■ Stated task
Every line from the one containing "How many times larger is diamond" through the end of the listing below must be given again exactly, and nothing else; exclude pictures.

■ Source records
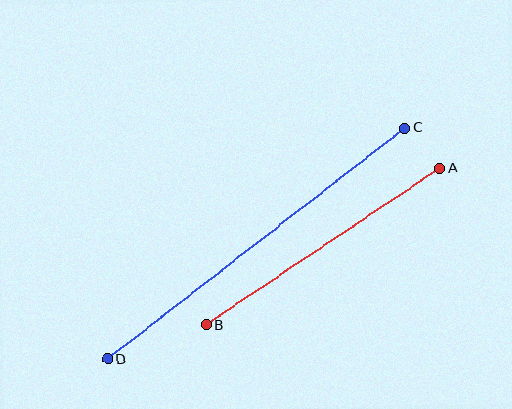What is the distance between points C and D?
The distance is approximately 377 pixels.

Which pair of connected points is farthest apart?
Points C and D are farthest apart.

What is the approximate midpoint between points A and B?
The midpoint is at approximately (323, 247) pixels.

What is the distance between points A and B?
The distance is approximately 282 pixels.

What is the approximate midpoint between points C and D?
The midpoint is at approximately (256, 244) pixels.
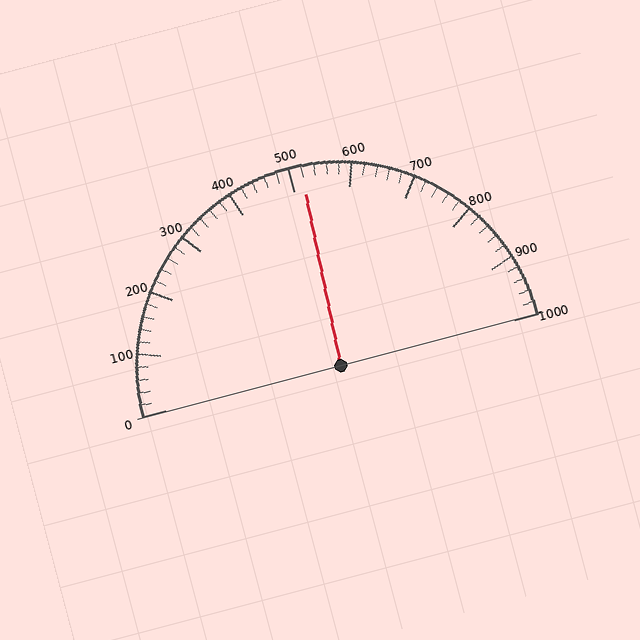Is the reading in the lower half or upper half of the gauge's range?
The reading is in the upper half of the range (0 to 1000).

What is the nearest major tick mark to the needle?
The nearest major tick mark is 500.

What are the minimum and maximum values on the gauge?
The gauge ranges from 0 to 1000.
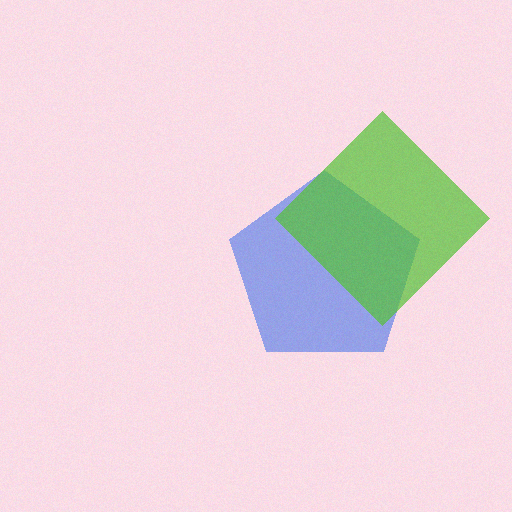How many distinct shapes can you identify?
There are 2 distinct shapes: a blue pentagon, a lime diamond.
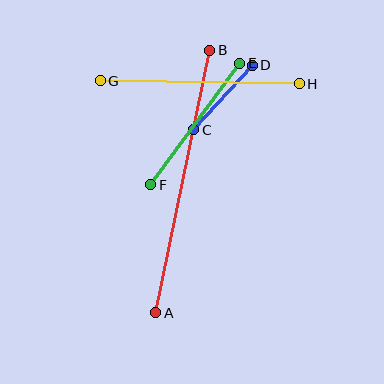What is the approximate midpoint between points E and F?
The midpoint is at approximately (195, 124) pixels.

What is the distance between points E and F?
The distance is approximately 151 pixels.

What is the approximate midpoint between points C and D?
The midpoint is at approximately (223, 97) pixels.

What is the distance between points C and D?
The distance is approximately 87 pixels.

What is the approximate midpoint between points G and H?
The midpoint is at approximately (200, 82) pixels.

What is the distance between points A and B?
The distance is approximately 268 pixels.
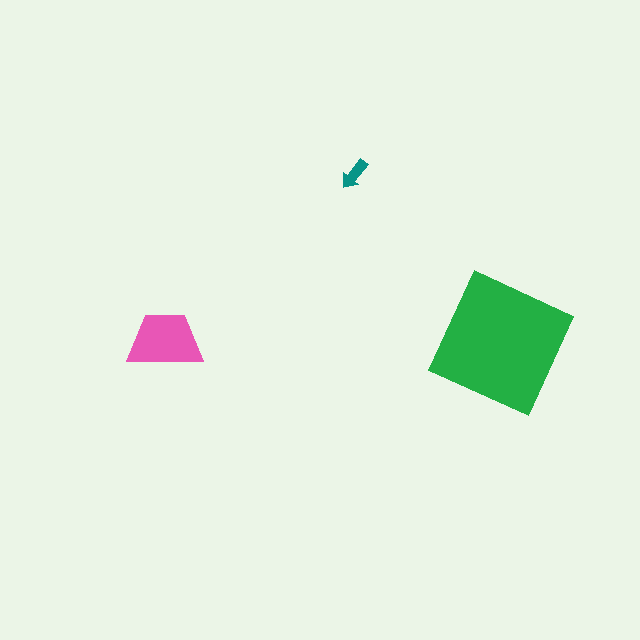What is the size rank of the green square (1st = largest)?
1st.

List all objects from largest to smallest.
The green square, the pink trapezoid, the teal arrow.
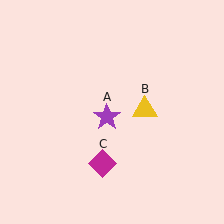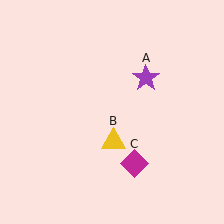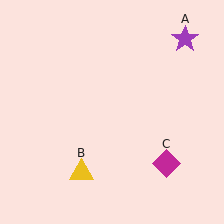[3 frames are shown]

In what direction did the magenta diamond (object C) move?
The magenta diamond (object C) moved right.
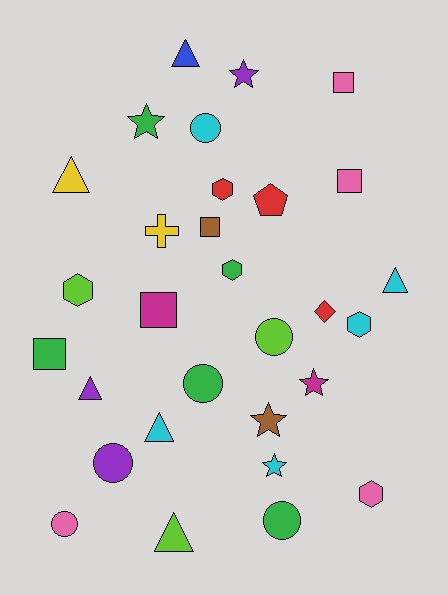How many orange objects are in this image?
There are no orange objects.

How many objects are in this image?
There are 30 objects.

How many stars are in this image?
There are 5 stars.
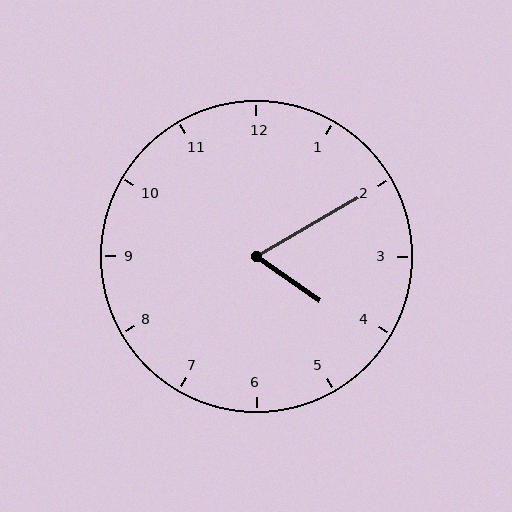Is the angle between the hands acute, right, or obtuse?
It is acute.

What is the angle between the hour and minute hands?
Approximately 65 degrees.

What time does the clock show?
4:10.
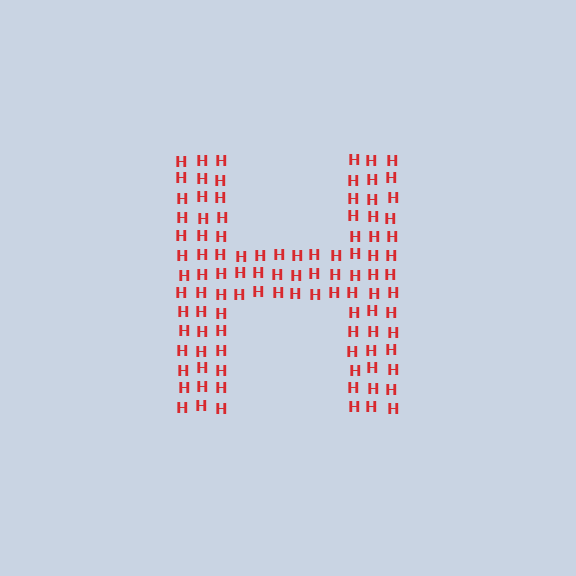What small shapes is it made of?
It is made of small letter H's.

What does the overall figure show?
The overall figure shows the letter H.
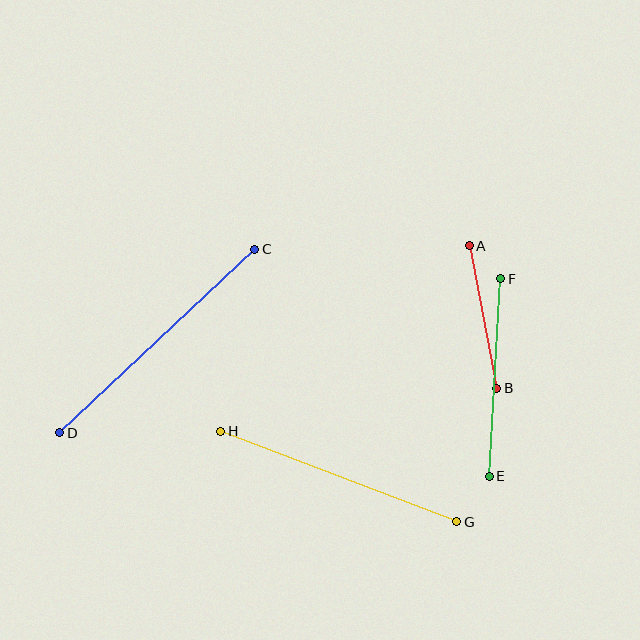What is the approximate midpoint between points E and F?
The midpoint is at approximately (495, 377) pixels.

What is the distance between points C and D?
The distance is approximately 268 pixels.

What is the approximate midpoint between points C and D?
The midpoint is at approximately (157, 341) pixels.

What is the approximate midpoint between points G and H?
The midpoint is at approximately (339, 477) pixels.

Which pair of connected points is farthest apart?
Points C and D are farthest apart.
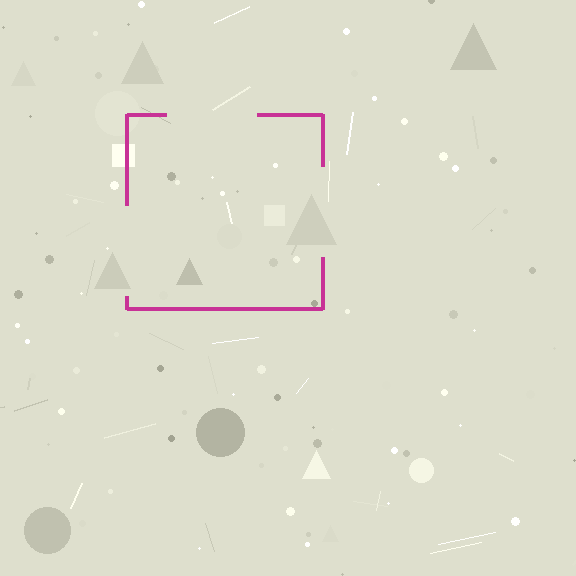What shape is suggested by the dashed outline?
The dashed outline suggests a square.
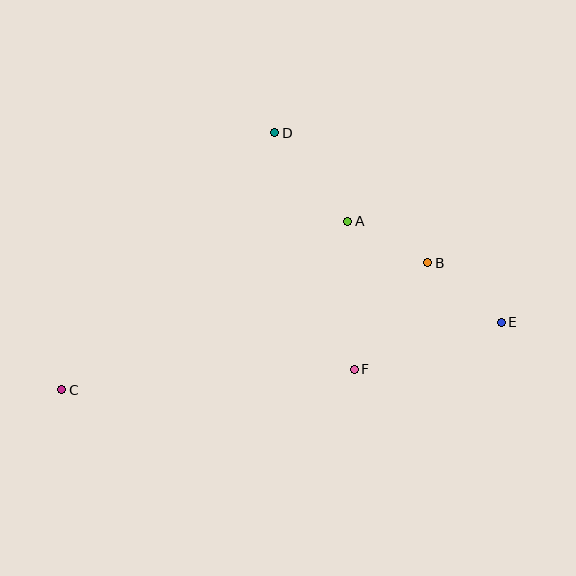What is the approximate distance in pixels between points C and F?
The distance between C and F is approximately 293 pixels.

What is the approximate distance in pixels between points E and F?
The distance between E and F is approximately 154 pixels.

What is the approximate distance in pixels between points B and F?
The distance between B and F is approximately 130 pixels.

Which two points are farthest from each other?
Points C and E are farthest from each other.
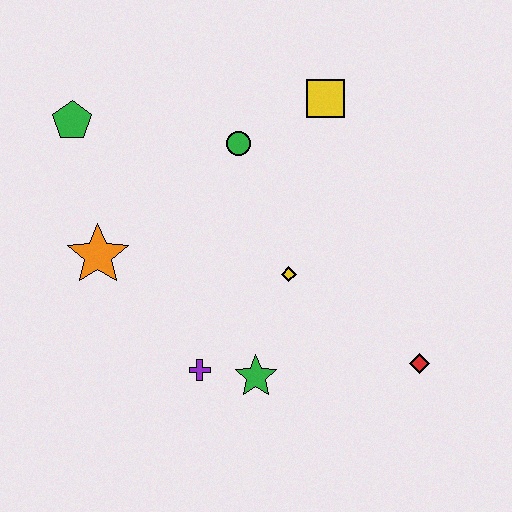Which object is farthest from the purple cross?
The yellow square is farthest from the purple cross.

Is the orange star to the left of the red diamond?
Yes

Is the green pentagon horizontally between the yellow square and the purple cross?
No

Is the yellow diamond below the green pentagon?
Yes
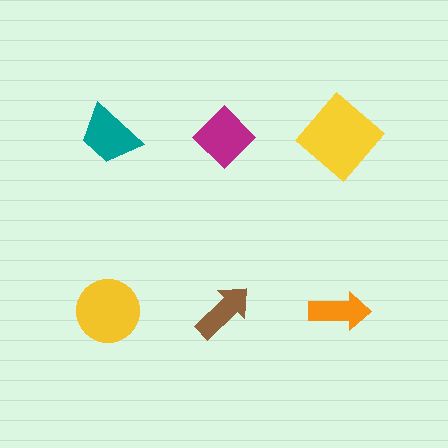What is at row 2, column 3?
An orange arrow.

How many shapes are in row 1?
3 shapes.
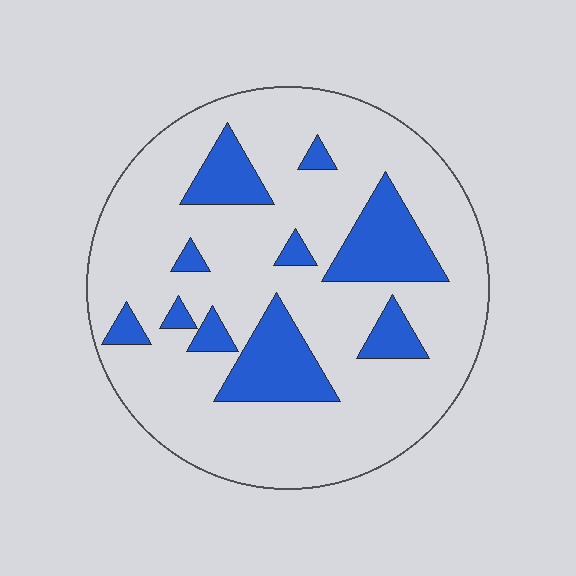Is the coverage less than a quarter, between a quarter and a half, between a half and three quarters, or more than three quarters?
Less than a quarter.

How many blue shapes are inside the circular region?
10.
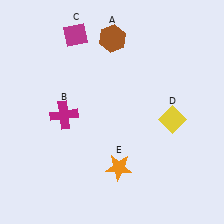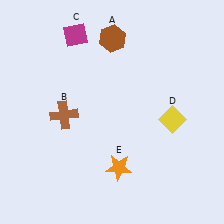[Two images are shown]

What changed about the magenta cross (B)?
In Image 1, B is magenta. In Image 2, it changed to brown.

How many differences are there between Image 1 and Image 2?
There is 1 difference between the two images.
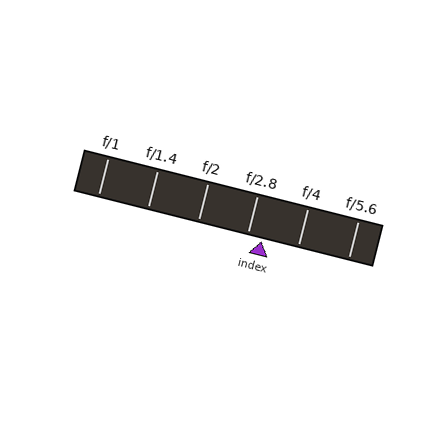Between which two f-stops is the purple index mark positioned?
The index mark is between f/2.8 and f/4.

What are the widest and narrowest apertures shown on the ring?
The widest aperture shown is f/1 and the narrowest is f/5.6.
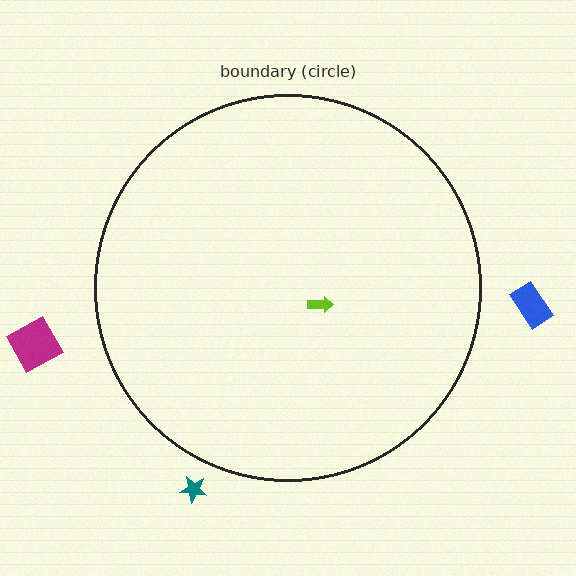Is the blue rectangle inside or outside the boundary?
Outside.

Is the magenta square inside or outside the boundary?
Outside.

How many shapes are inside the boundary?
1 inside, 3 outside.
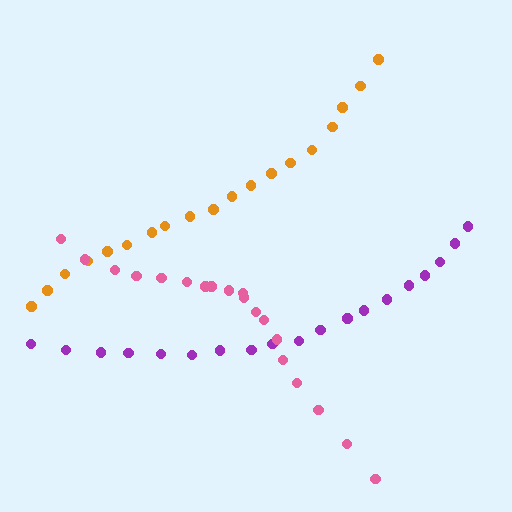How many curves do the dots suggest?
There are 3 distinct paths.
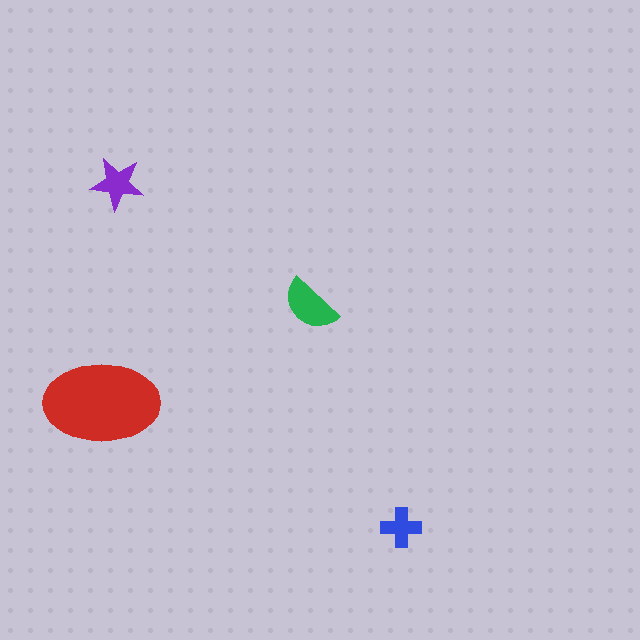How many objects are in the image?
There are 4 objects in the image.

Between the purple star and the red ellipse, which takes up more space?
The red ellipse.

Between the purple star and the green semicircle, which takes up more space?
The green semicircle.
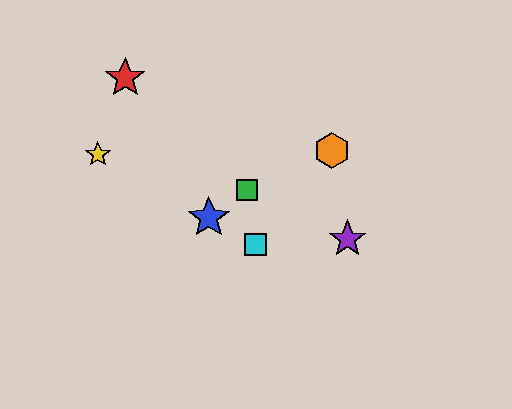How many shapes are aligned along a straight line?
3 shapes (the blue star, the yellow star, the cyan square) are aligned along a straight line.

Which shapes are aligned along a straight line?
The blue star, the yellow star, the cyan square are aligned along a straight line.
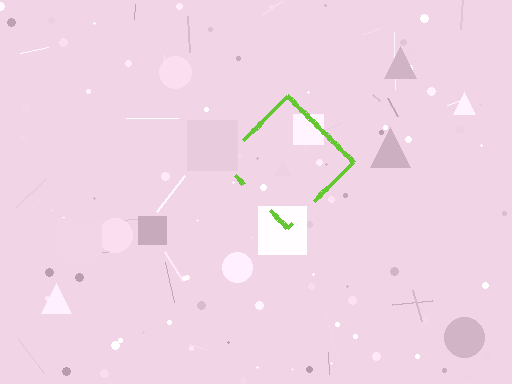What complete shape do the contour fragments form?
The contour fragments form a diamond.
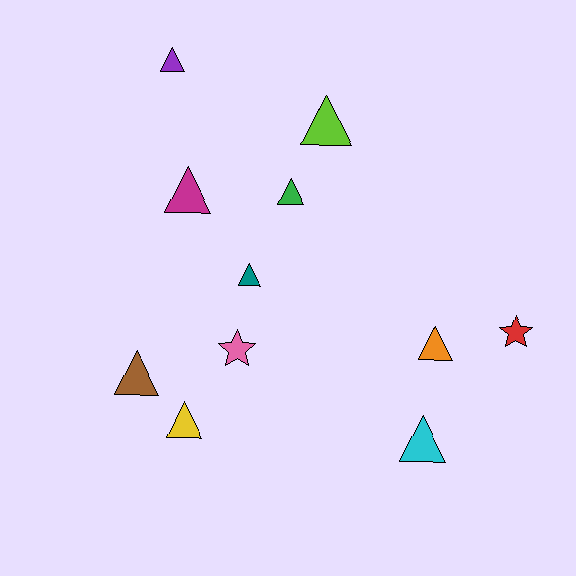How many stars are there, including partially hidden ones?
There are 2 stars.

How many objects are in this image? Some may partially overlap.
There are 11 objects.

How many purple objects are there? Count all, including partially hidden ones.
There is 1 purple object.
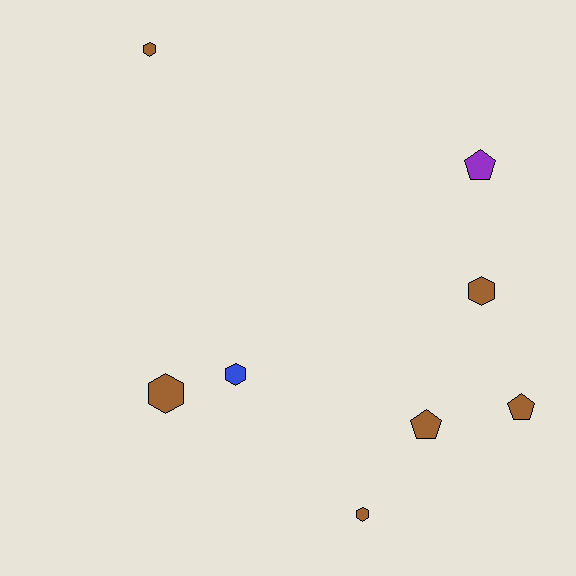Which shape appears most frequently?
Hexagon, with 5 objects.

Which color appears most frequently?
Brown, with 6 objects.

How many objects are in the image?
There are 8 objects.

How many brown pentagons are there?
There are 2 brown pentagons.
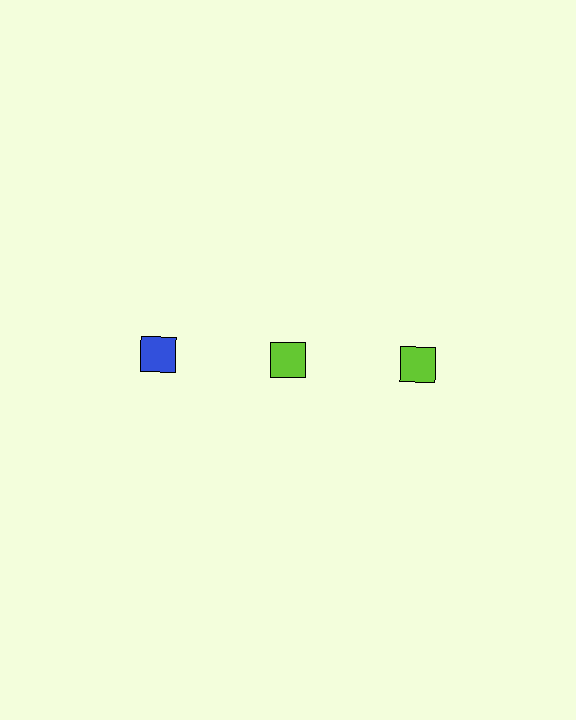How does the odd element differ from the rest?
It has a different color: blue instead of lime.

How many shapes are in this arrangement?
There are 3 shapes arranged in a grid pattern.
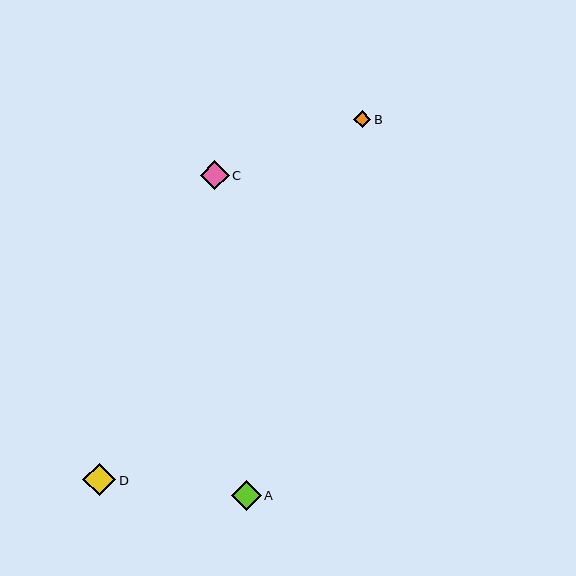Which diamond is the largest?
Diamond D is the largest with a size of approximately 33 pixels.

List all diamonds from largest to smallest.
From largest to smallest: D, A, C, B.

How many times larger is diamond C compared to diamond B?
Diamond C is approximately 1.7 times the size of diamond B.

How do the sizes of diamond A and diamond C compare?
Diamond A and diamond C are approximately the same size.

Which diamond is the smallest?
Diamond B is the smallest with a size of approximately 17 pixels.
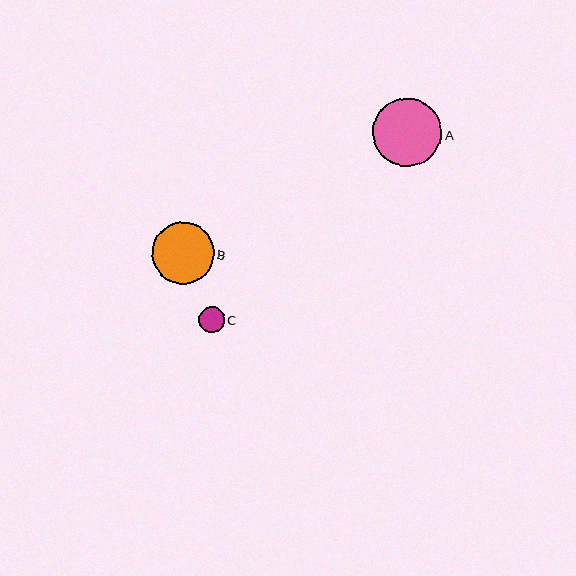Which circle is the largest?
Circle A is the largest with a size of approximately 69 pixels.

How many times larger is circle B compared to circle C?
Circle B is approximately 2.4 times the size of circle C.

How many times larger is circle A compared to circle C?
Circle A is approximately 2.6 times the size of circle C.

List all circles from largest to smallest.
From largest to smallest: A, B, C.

■ Correct answer
How many times larger is diamond C compared to diamond B?
Diamond C is approximately 1.7 times the size of diamond B.

How do the sizes of diamond A and diamond C compare?
Diamond A and diamond C are approximately the same size.

Which diamond is the smallest?
Diamond B is the smallest with a size of approximately 17 pixels.
Which circle is the largest?
Circle A is the largest with a size of approximately 69 pixels.

How many times larger is circle B compared to circle C?
Circle B is approximately 2.4 times the size of circle C.

How many times larger is circle A compared to circle C?
Circle A is approximately 2.6 times the size of circle C.

List all circles from largest to smallest.
From largest to smallest: A, B, C.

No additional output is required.